• _THE PROBLEM_:
Below is some material; set it all down exactly, apart from the pictures.

• _AVAILABLE RECORDS_:

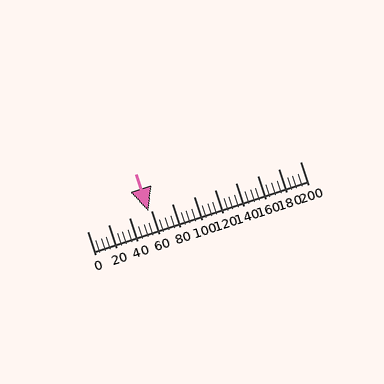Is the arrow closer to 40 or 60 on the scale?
The arrow is closer to 60.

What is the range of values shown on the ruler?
The ruler shows values from 0 to 200.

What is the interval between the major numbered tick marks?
The major tick marks are spaced 20 units apart.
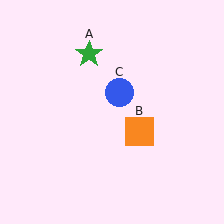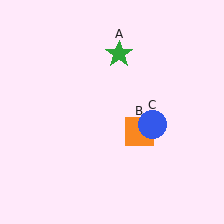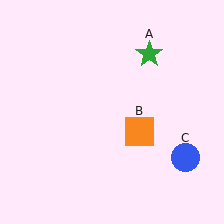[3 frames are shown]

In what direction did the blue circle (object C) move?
The blue circle (object C) moved down and to the right.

• _FULL RESPONSE_:
Is the arrow closer to 40 or 60 on the scale?
The arrow is closer to 60.

What is the range of values shown on the ruler?
The ruler shows values from 0 to 200.

What is the interval between the major numbered tick marks?
The major tick marks are spaced 20 units apart.
[3 frames are shown]

In what direction did the blue circle (object C) move?
The blue circle (object C) moved down and to the right.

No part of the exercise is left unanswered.